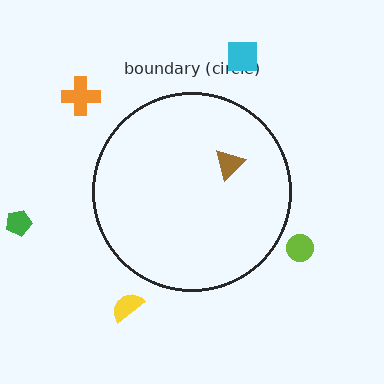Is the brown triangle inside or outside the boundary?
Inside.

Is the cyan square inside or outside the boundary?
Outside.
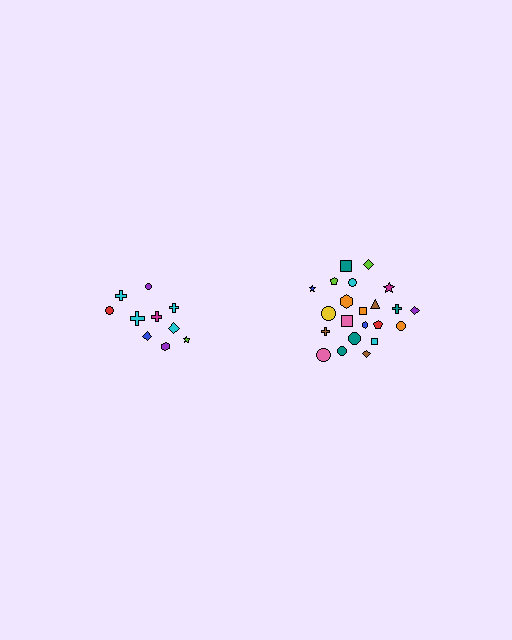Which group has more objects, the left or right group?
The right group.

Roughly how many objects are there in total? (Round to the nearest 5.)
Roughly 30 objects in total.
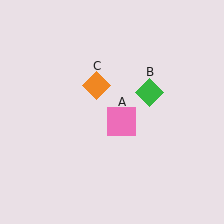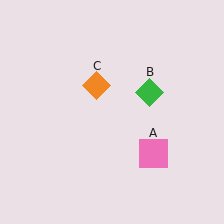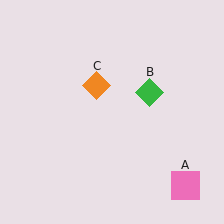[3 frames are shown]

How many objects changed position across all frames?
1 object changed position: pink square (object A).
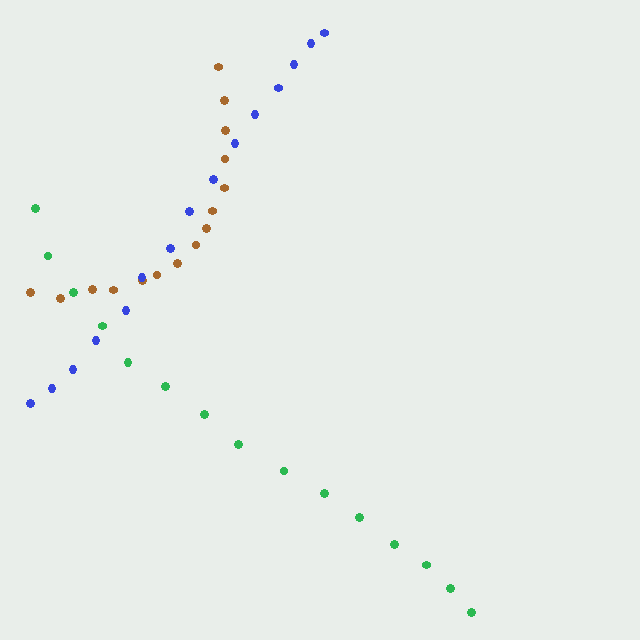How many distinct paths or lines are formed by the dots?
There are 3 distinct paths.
***
WHAT YOU SHOULD DO:
Output precisely the lines in the material above from the line containing "How many objects changed" through its last line, and omit pictures.

SOLUTION TO THIS TASK:
How many objects changed position across all frames?
1 object changed position: pink square (object A).
How many distinct paths or lines are formed by the dots?
There are 3 distinct paths.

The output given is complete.